**Information shown:**

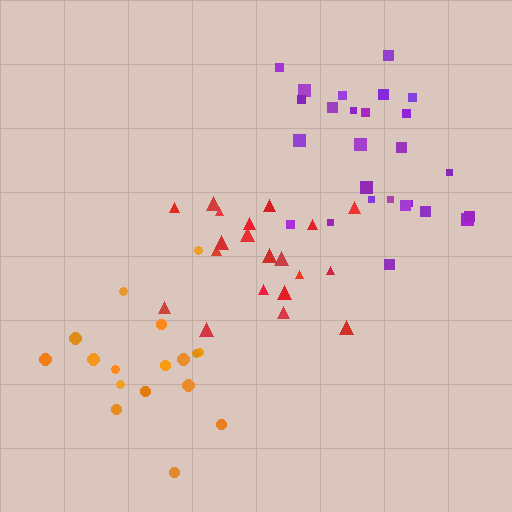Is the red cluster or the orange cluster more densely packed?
Red.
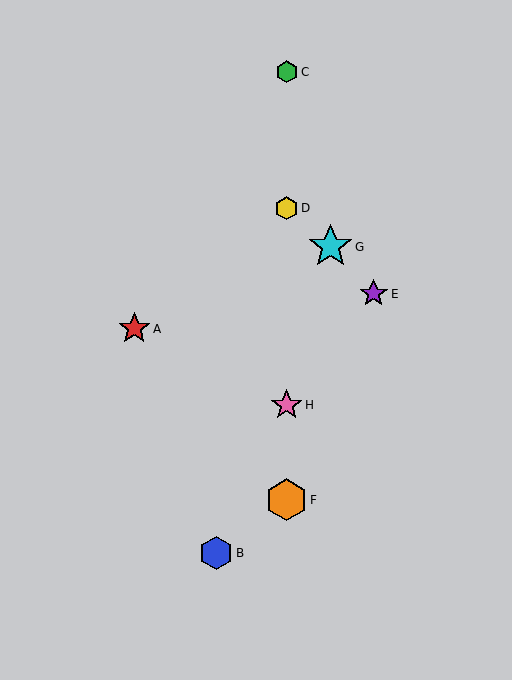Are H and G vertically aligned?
No, H is at x≈287 and G is at x≈330.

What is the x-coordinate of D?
Object D is at x≈287.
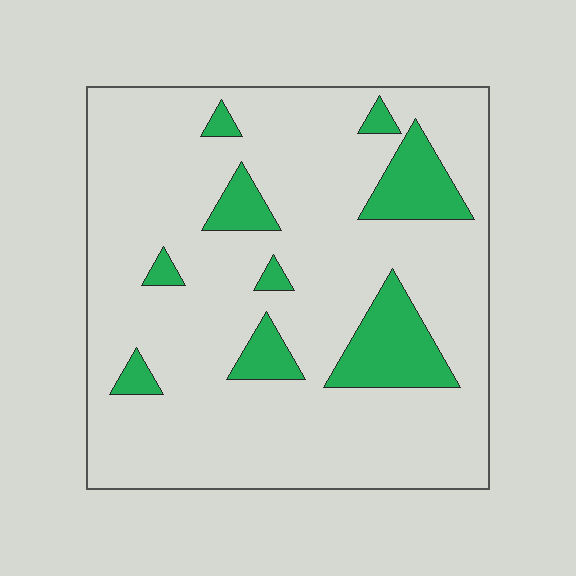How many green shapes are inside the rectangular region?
9.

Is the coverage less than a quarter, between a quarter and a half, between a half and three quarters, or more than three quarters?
Less than a quarter.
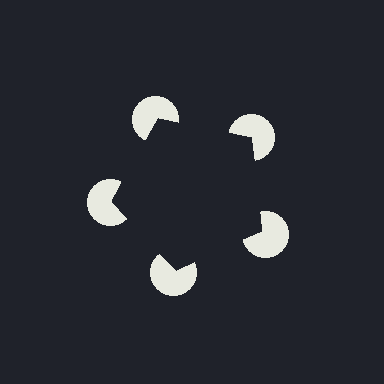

**Request:**
Write out only the lines from the line containing "How many green" through the end of the material above, both end lines included. Pictures are not written out.

**Answer below:**
How many green shapes are inside the rectangular region?
9.

Is the coverage less than a quarter, between a quarter and a half, between a half and three quarters, or more than three quarters?
Less than a quarter.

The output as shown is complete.